§ **What you need to do**
Repeat every line exactly, keeping the pictures out of the copy.

§ **Material for the task**

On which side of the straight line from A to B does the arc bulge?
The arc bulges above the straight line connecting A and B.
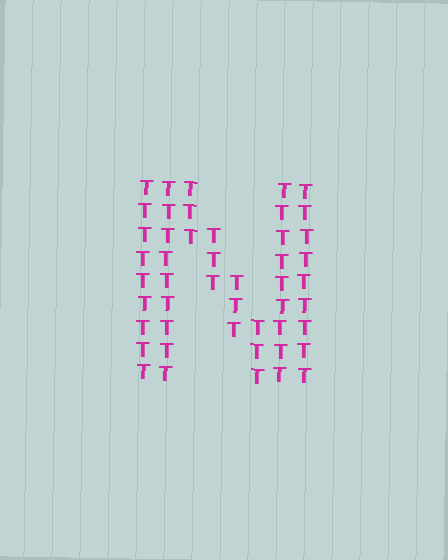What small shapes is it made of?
It is made of small letter T's.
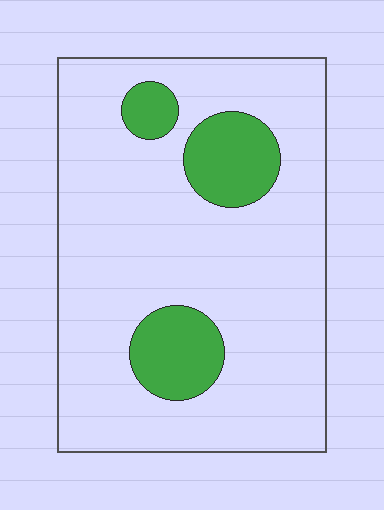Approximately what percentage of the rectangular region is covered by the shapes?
Approximately 15%.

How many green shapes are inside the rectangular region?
3.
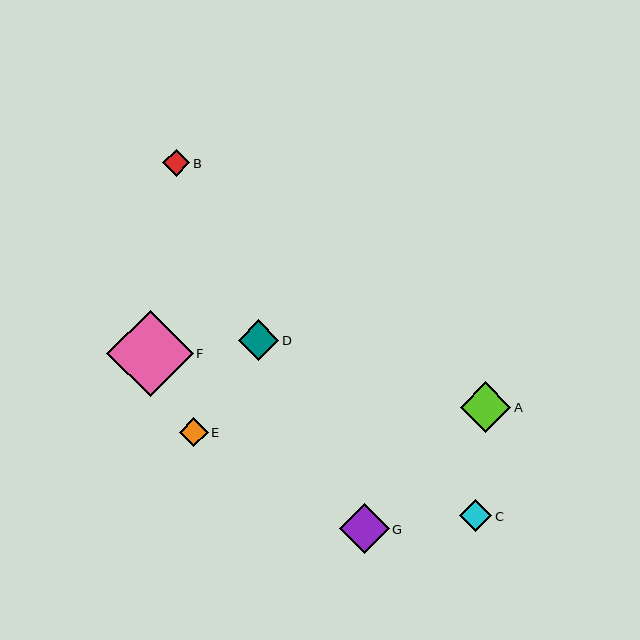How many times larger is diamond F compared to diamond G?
Diamond F is approximately 1.7 times the size of diamond G.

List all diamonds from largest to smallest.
From largest to smallest: F, A, G, D, C, E, B.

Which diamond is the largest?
Diamond F is the largest with a size of approximately 86 pixels.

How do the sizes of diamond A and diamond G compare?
Diamond A and diamond G are approximately the same size.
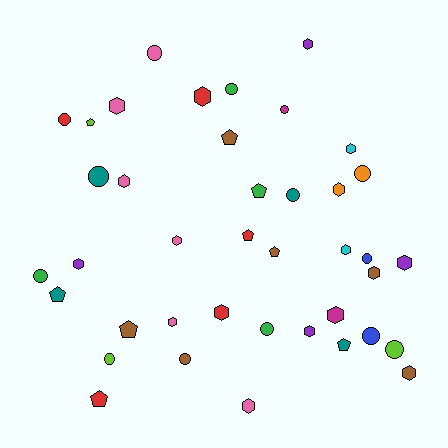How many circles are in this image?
There are 14 circles.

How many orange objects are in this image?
There are 2 orange objects.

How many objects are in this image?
There are 40 objects.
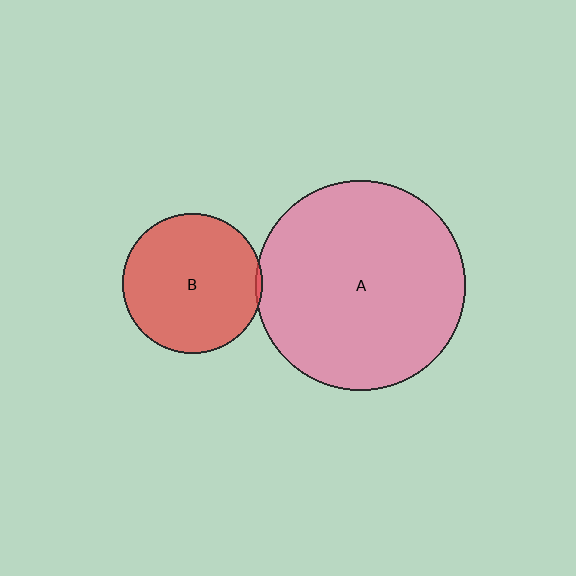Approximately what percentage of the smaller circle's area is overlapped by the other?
Approximately 5%.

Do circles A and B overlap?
Yes.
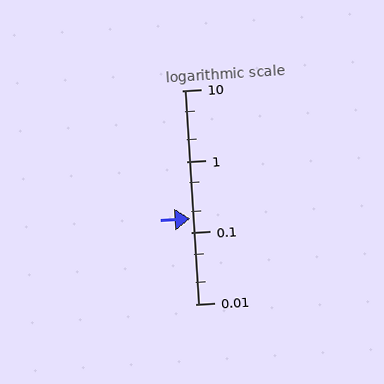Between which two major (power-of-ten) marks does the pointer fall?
The pointer is between 0.1 and 1.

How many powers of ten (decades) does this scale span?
The scale spans 3 decades, from 0.01 to 10.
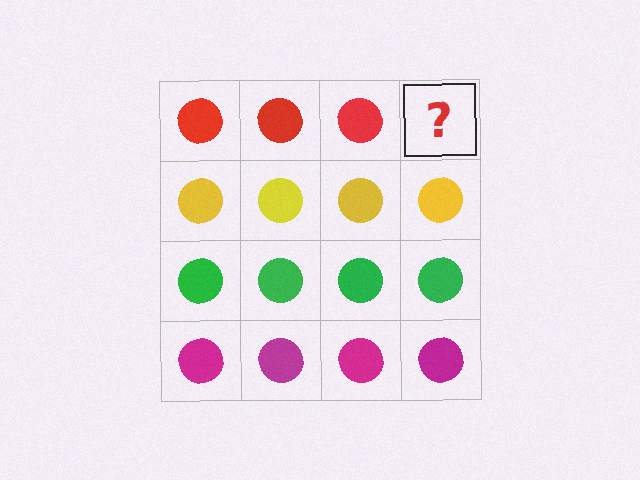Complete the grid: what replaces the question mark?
The question mark should be replaced with a red circle.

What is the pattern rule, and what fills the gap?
The rule is that each row has a consistent color. The gap should be filled with a red circle.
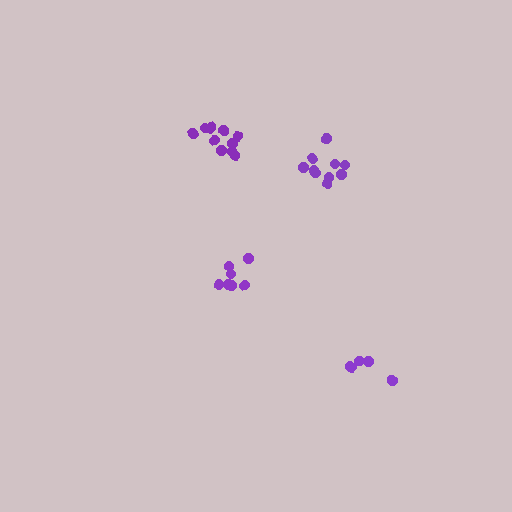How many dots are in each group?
Group 1: 11 dots, Group 2: 5 dots, Group 3: 10 dots, Group 4: 7 dots (33 total).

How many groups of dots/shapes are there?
There are 4 groups.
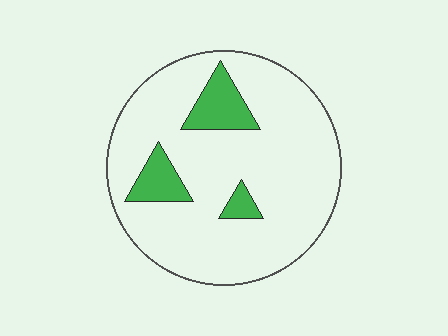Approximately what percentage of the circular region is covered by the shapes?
Approximately 15%.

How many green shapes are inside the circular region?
3.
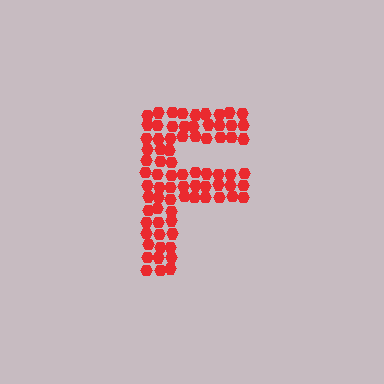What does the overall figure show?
The overall figure shows the letter F.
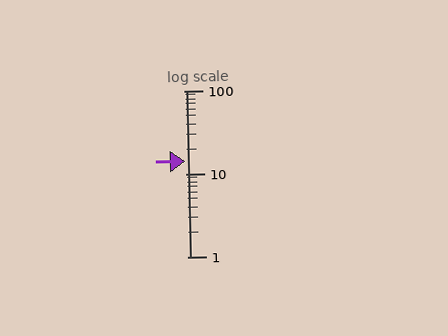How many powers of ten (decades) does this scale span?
The scale spans 2 decades, from 1 to 100.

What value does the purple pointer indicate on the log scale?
The pointer indicates approximately 14.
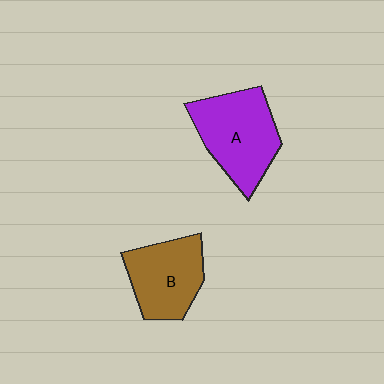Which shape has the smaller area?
Shape B (brown).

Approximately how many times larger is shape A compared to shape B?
Approximately 1.2 times.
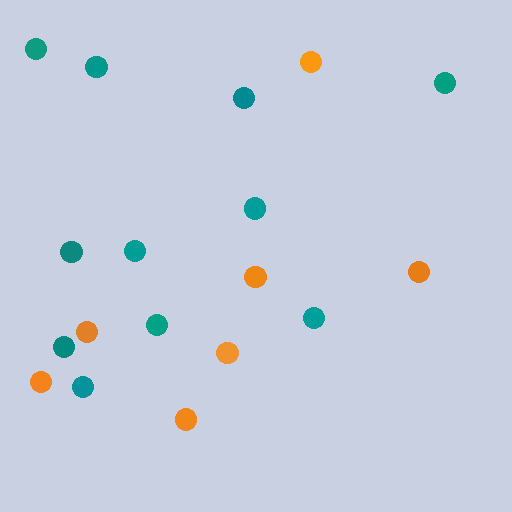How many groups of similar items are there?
There are 2 groups: one group of orange circles (7) and one group of teal circles (11).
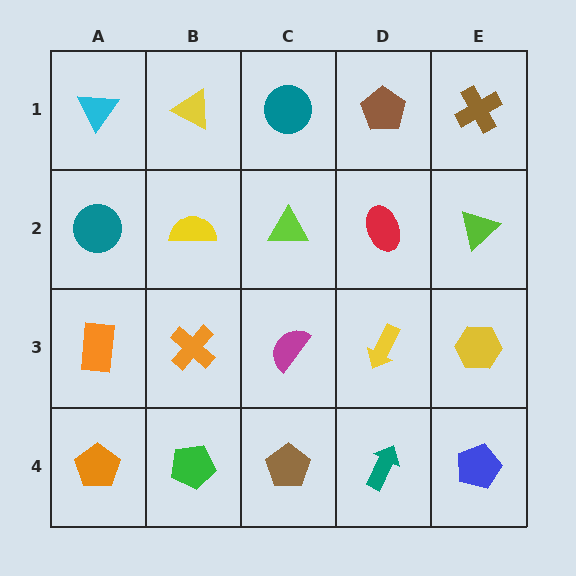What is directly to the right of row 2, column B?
A lime triangle.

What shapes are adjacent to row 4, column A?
An orange rectangle (row 3, column A), a green pentagon (row 4, column B).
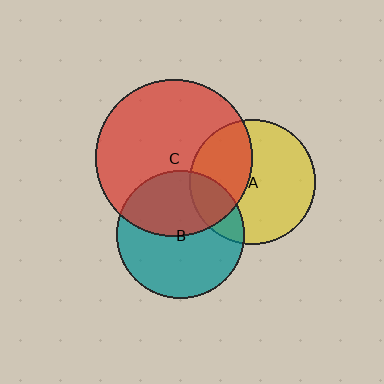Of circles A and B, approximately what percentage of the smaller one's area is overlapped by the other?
Approximately 20%.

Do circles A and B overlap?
Yes.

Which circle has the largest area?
Circle C (red).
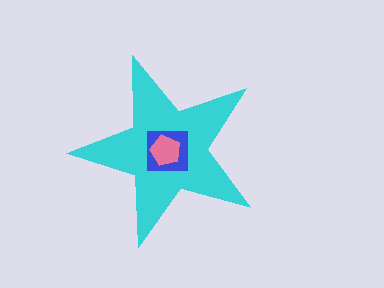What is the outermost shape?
The cyan star.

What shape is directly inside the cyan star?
The blue square.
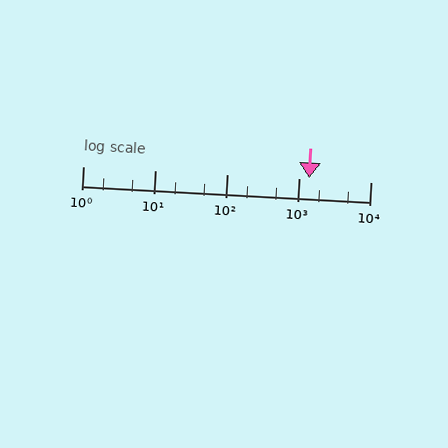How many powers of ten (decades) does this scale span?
The scale spans 4 decades, from 1 to 10000.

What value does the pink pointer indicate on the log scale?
The pointer indicates approximately 1400.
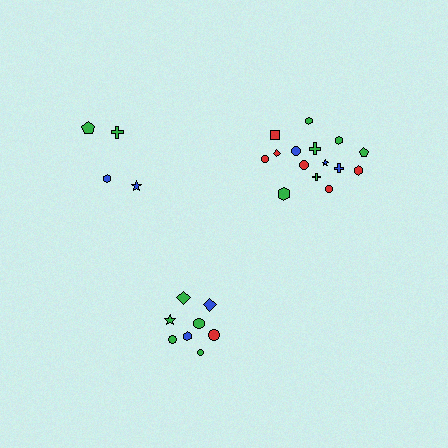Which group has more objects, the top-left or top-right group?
The top-right group.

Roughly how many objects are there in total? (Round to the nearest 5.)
Roughly 25 objects in total.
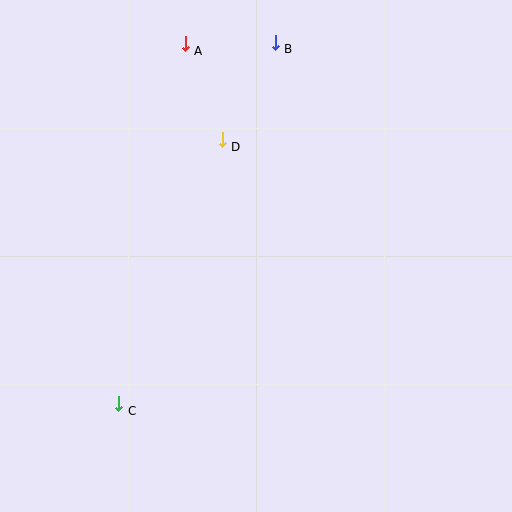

§ **Exercise solution**
On which side of the straight line from A to B does the arc bulge?
The arc bulges above the straight line connecting A and B.
What small shapes is it made of?
It is made of small letter T's.
Approximately what percentage of the rectangular region is covered by the shapes?
Approximately 15%.

How many green shapes are inside the rectangular region?
3.
How many times larger is diamond F compared to diamond G?
Diamond F is approximately 1.7 times the size of diamond G.

List all diamonds from largest to smallest.
From largest to smallest: F, A, G, D, C, E, B.

Which diamond is the largest?
Diamond F is the largest with a size of approximately 86 pixels.

How do the sizes of diamond A and diamond G compare?
Diamond A and diamond G are approximately the same size.
How many circles are in this image?
There are 14 circles.

How many orange objects are in this image?
There are 2 orange objects.

How many objects are in this image?
There are 40 objects.
Approximately what percentage of the smaller circle's area is overlapped by the other?
Approximately 5%.

Do circles A and B overlap?
Yes.
Between which two major (power-of-ten) marks does the pointer fall?
The pointer is between 0.1 and 1.

How many powers of ten (decades) does this scale span?
The scale spans 3 decades, from 0.01 to 10.
Complete the grid: what replaces the question mark?
The question mark should be replaced with a red circle.

What is the pattern rule, and what fills the gap?
The rule is that each row has a consistent color. The gap should be filled with a red circle.
How many dots are in each group?
Group 1: 11 dots, Group 2: 5 dots, Group 3: 10 dots, Group 4: 7 dots (33 total).

How many groups of dots/shapes are there?
There are 4 groups.
Approximately what percentage of the circular region is covered by the shapes?
Approximately 15%.

How many green shapes are inside the circular region?
3.
What does the overall figure show?
The overall figure shows the letter F.
How many powers of ten (decades) does this scale span?
The scale spans 2 decades, from 1 to 100.

What value does the purple pointer indicate on the log scale?
The pointer indicates approximately 14.
Which shape has the smaller area?
Shape B (brown).

Approximately how many times larger is shape A compared to shape B?
Approximately 1.2 times.
How many groups of similar items are there?
There are 2 groups: one group of orange circles (7) and one group of teal circles (11).
What is directly to the right of row 2, column B?
A lime triangle.

What shapes are adjacent to row 4, column A?
An orange rectangle (row 3, column A), a green pentagon (row 4, column B).
Of circles A and B, approximately what percentage of the smaller one's area is overlapped by the other?
Approximately 20%.

Do circles A and B overlap?
Yes.

Which circle has the largest area?
Circle C (red).
What is the outermost shape?
The cyan star.

What shape is directly inside the cyan star?
The blue square.
How many powers of ten (decades) does this scale span?
The scale spans 4 decades, from 1 to 10000.

What value does the pink pointer indicate on the log scale?
The pointer indicates approximately 1400.
Which group has more objects, the top-left or top-right group?
The top-right group.

Roughly how many objects are there in total? (Round to the nearest 5.)
Roughly 25 objects in total.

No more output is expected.